Work instructions: Reproduce every record below exactly as written, leaving out any pictures.

Dataset rows:
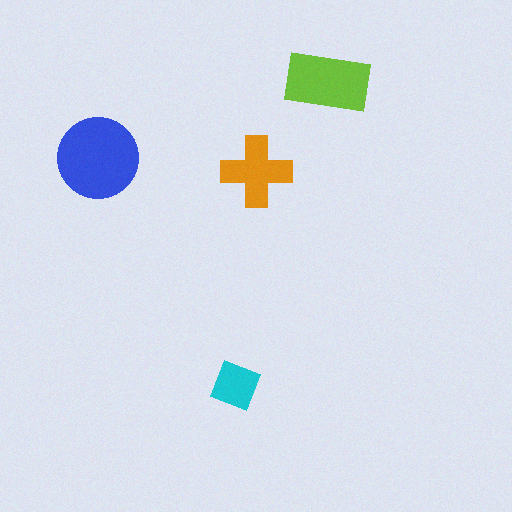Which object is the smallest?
The cyan diamond.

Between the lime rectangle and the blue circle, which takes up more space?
The blue circle.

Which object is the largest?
The blue circle.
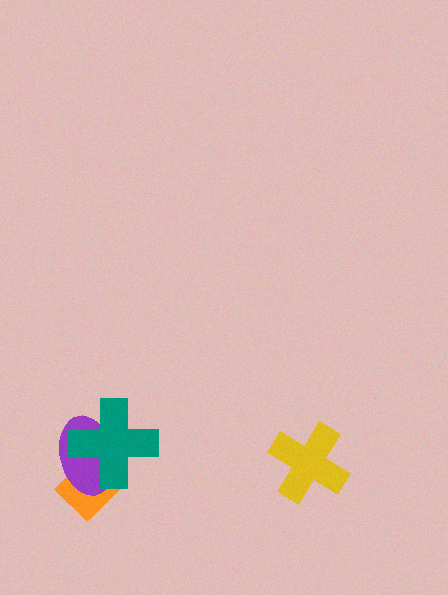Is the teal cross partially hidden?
No, no other shape covers it.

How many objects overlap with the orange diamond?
2 objects overlap with the orange diamond.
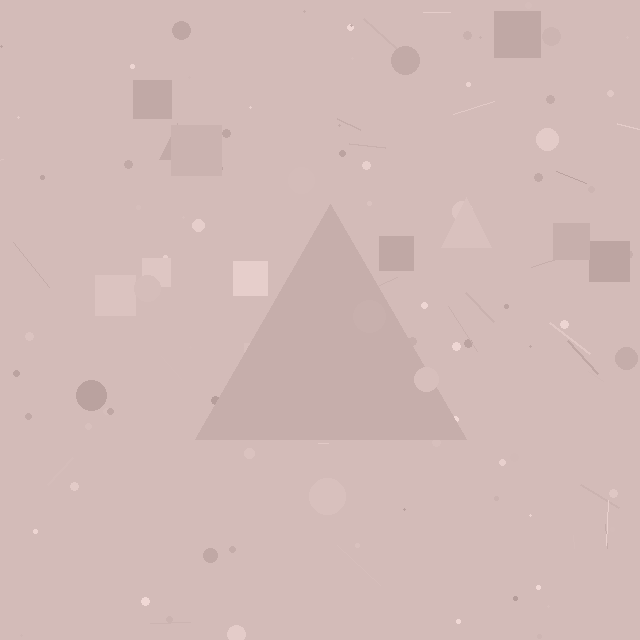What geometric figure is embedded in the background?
A triangle is embedded in the background.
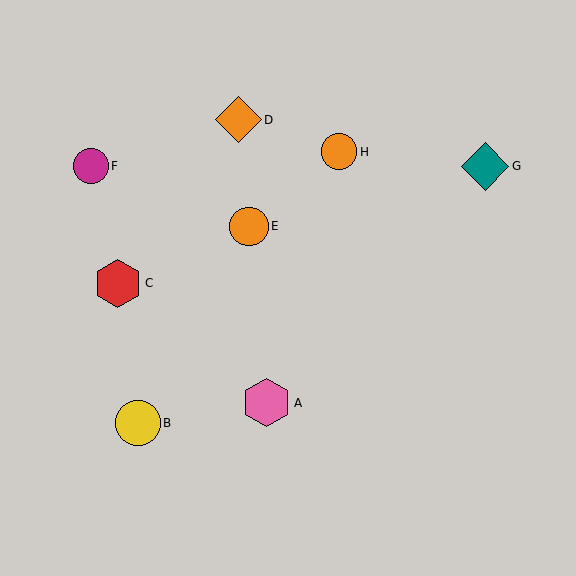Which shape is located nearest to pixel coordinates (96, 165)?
The magenta circle (labeled F) at (91, 166) is nearest to that location.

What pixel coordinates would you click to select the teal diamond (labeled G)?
Click at (485, 166) to select the teal diamond G.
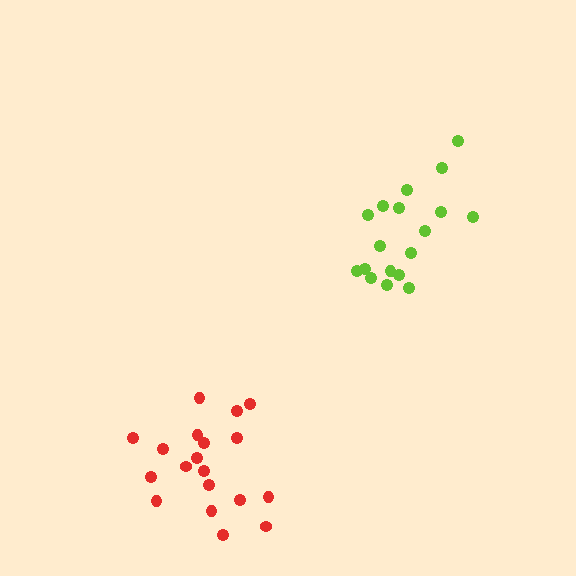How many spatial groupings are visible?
There are 2 spatial groupings.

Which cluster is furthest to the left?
The red cluster is leftmost.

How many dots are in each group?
Group 1: 19 dots, Group 2: 18 dots (37 total).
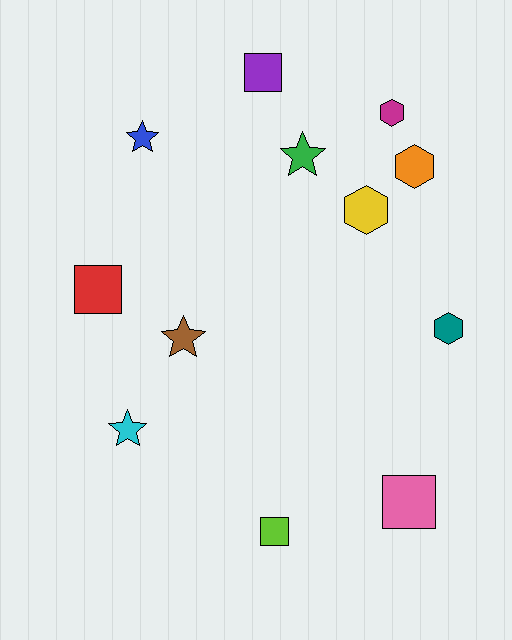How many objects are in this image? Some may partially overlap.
There are 12 objects.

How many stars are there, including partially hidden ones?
There are 4 stars.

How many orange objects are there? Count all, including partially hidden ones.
There is 1 orange object.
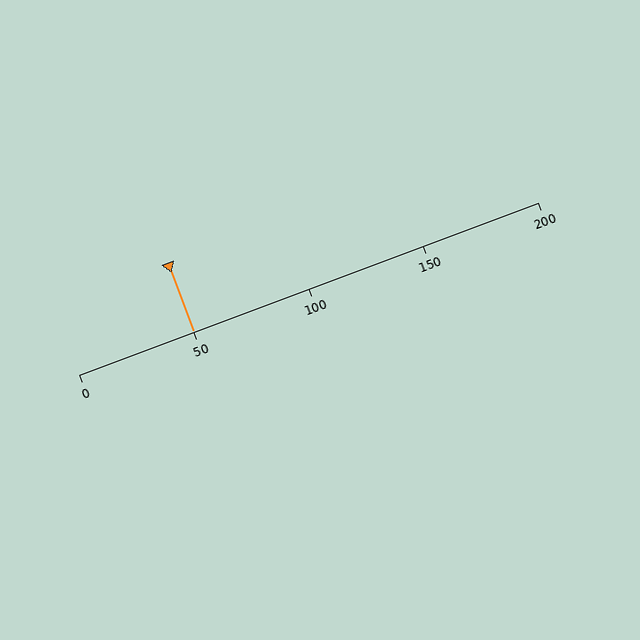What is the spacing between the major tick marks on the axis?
The major ticks are spaced 50 apart.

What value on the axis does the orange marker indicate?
The marker indicates approximately 50.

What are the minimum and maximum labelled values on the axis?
The axis runs from 0 to 200.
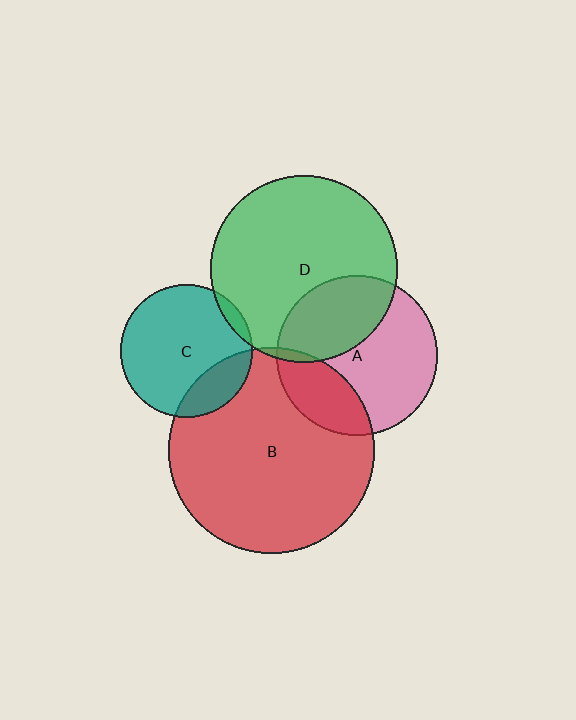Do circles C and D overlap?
Yes.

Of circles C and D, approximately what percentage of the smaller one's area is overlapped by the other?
Approximately 5%.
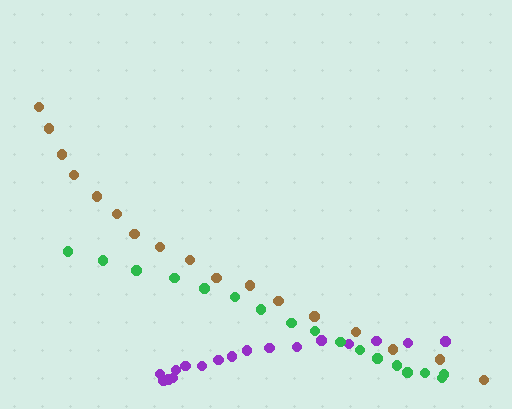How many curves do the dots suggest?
There are 3 distinct paths.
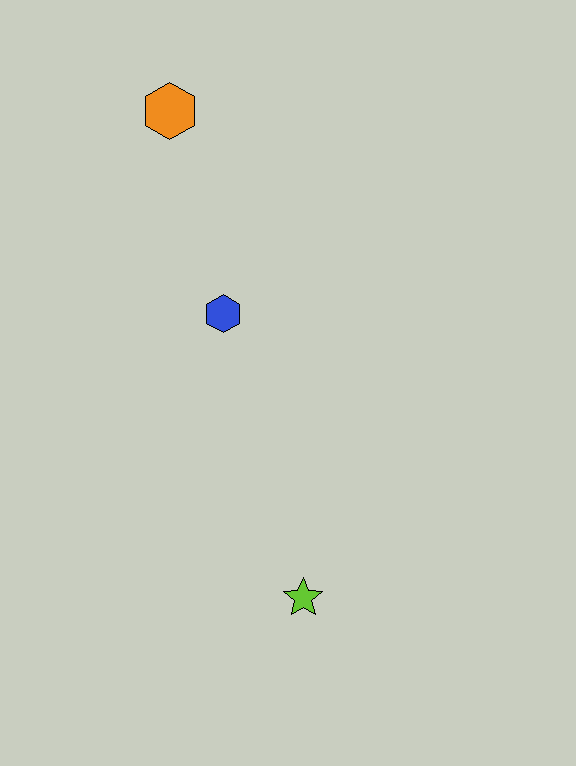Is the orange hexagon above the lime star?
Yes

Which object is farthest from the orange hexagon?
The lime star is farthest from the orange hexagon.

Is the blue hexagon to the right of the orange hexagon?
Yes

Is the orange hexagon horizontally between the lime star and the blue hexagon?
No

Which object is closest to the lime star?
The blue hexagon is closest to the lime star.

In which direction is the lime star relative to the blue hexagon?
The lime star is below the blue hexagon.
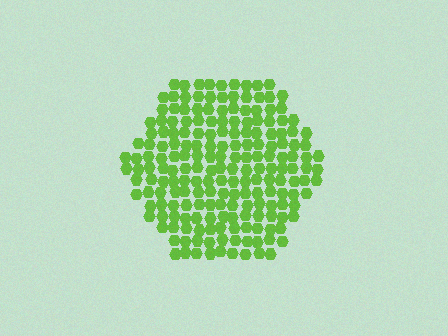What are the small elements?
The small elements are hexagons.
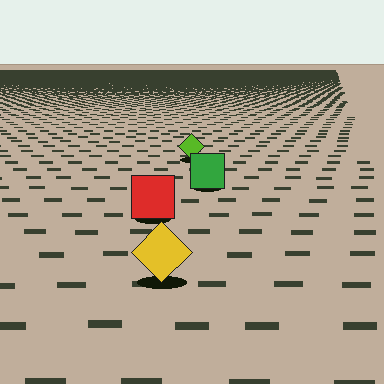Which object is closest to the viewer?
The yellow diamond is closest. The texture marks near it are larger and more spread out.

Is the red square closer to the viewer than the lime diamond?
Yes. The red square is closer — you can tell from the texture gradient: the ground texture is coarser near it.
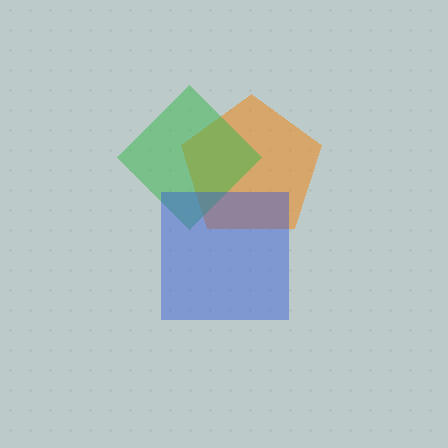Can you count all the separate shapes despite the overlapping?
Yes, there are 3 separate shapes.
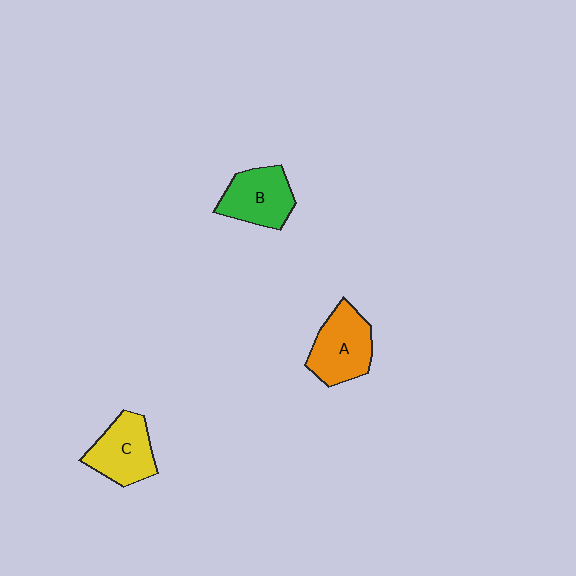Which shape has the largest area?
Shape A (orange).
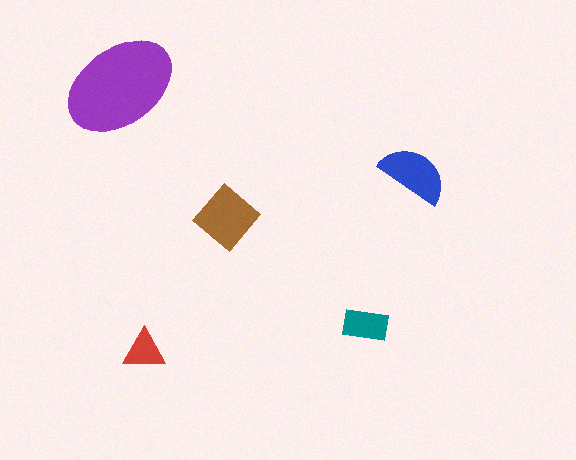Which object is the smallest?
The red triangle.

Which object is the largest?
The purple ellipse.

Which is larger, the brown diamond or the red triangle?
The brown diamond.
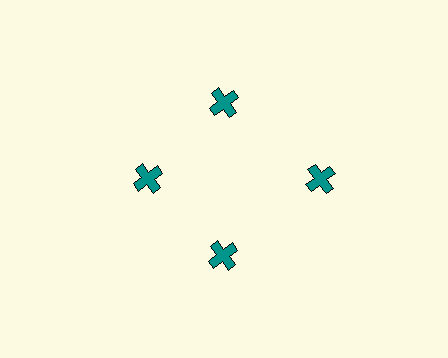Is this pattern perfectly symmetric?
No. The 4 teal crosses are arranged in a ring, but one element near the 3 o'clock position is pushed outward from the center, breaking the 4-fold rotational symmetry.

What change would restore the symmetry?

Answer to this problem:
Which object is the smallest?
The cyan diamond.

Between the lime rectangle and the blue circle, which takes up more space?
The blue circle.

Which object is the largest?
The blue circle.
Is the teal cross partially hidden?
No, no other shape covers it.

How many objects overlap with the orange diamond?
2 objects overlap with the orange diamond.
What geometric figure is embedded in the background?
A triangle is embedded in the background.
Which shape is located nearest to pixel coordinates (96, 165)?
The magenta circle (labeled F) at (91, 166) is nearest to that location.

What pixel coordinates would you click to select the teal diamond (labeled G)?
Click at (485, 166) to select the teal diamond G.
How many spatial groupings are visible?
There are 2 spatial groupings.

Which cluster is furthest to the left?
The red cluster is leftmost.

How many dots are in each group?
Group 1: 19 dots, Group 2: 18 dots (37 total).
How many objects are in this image? Some may partially overlap.
There are 12 objects.

How many stars are there, including partially hidden ones?
There are 4 stars.

How many orange objects are there? Count all, including partially hidden ones.
There is 1 orange object.
What is the spacing between the major tick marks on the axis?
The major ticks are spaced 50 apart.

What value on the axis does the orange marker indicate?
The marker indicates approximately 50.

What are the minimum and maximum labelled values on the axis?
The axis runs from 0 to 200.
Do circles C and D overlap?
Yes.

Of circles C and D, approximately what percentage of the smaller one's area is overlapped by the other?
Approximately 5%.
How many curves do the dots suggest?
There are 3 distinct paths.
Is the orange hexagon above the lime star?
Yes

Which object is farthest from the orange hexagon?
The lime star is farthest from the orange hexagon.

Is the blue hexagon to the right of the orange hexagon?
Yes

Is the orange hexagon horizontally between the lime star and the blue hexagon?
No

Which object is closest to the lime star?
The blue hexagon is closest to the lime star.

In which direction is the lime star relative to the blue hexagon?
The lime star is below the blue hexagon.
What are the small elements?
The small elements are hexagons.
Which object is closest to the viewer?
The yellow diamond is closest. The texture marks near it are larger and more spread out.

Is the red square closer to the viewer than the lime diamond?
Yes. The red square is closer — you can tell from the texture gradient: the ground texture is coarser near it.
Can you count all the separate shapes despite the overlapping?
Yes, there are 3 separate shapes.
Which shape has the largest area?
Shape A (orange).
Which object is the smallest?
The red triangle.

Which object is the largest?
The purple ellipse.

Which is larger, the brown diamond or the red triangle?
The brown diamond.
Is this pattern perfectly symmetric?
No. The 4 teal crosses are arranged in a ring, but one element near the 3 o'clock position is pushed outward from the center, breaking the 4-fold rotational symmetry.

What change would restore the symmetry?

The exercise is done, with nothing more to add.